▸ **The exercise**: Write out again only the lines between the one with "What comes next in the sequence?" and the end of the records below, both ends counted, and don't include the pictures.

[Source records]
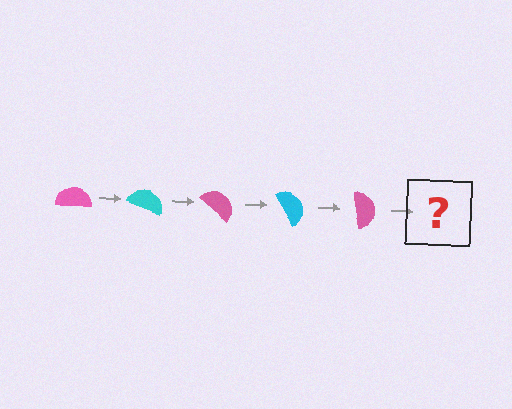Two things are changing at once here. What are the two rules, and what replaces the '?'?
The two rules are that it rotates 20 degrees clockwise each step and the color cycles through pink and cyan. The '?' should be a cyan semicircle, rotated 100 degrees clockwise from the start.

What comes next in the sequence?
The next element should be a cyan semicircle, rotated 100 degrees clockwise from the start.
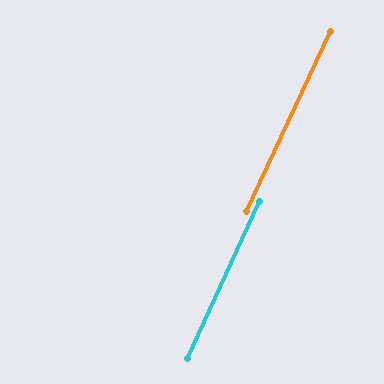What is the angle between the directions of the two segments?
Approximately 0 degrees.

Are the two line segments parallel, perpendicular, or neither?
Parallel — their directions differ by only 0.4°.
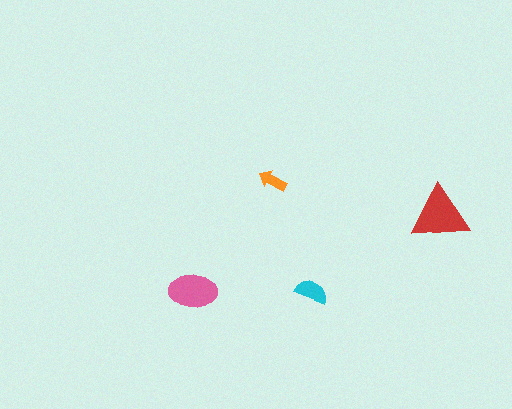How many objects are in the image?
There are 4 objects in the image.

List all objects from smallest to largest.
The orange arrow, the cyan semicircle, the pink ellipse, the red triangle.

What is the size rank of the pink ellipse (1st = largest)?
2nd.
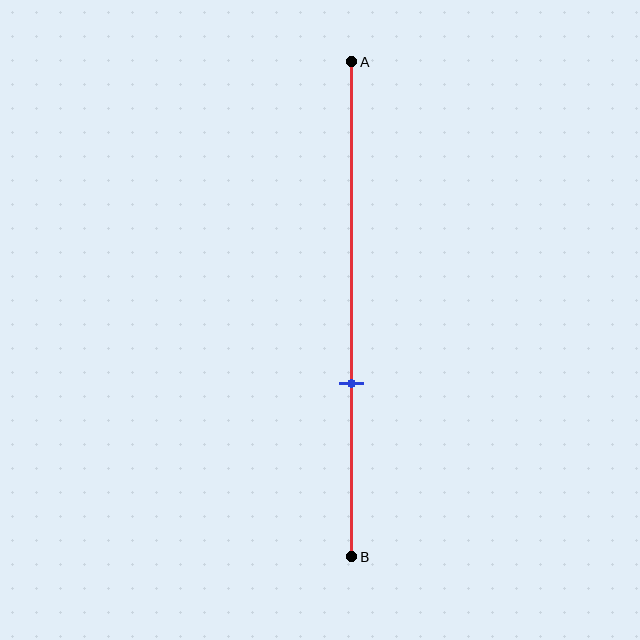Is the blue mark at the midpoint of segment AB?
No, the mark is at about 65% from A, not at the 50% midpoint.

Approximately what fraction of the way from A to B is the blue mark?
The blue mark is approximately 65% of the way from A to B.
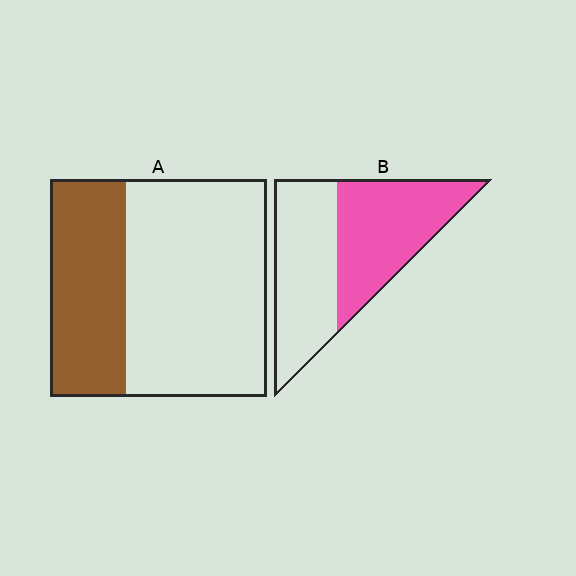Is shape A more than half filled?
No.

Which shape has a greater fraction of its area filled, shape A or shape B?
Shape B.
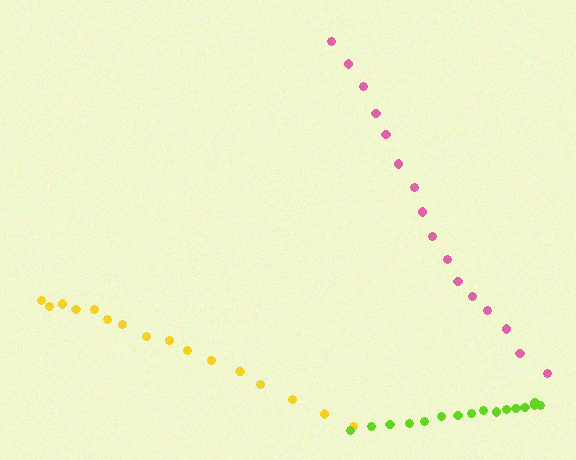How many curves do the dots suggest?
There are 3 distinct paths.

▸ **Reply**:
What comes next in the sequence?
The next element should be a cyan semicircle, rotated 100 degrees clockwise from the start.
What is the angle between the directions of the two segments?
Approximately 0 degrees.

Are the two line segments parallel, perpendicular, or neither?
Parallel — their directions differ by only 0.4°.
How many objects are in the image?
There are 4 objects in the image.

List all objects from smallest to largest.
The orange arrow, the cyan semicircle, the pink ellipse, the red triangle.

What is the size rank of the pink ellipse (1st = largest)?
2nd.
Is the blue mark at the midpoint of segment AB?
No, the mark is at about 65% from A, not at the 50% midpoint.

Approximately what fraction of the way from A to B is the blue mark?
The blue mark is approximately 65% of the way from A to B.
Is shape A more than half filled?
No.

Which shape has a greater fraction of its area filled, shape A or shape B?
Shape B.
How many curves do the dots suggest?
There are 3 distinct paths.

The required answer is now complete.